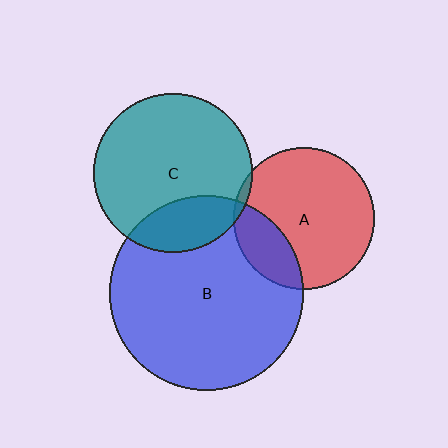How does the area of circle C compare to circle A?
Approximately 1.3 times.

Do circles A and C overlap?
Yes.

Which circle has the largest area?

* * * * * * *

Task description: Transcribe the whole listing exactly. Pictures are excluded.

The solution:
How does the area of circle C compare to circle A?
Approximately 1.3 times.

Do circles A and C overlap?
Yes.

Which circle has the largest area?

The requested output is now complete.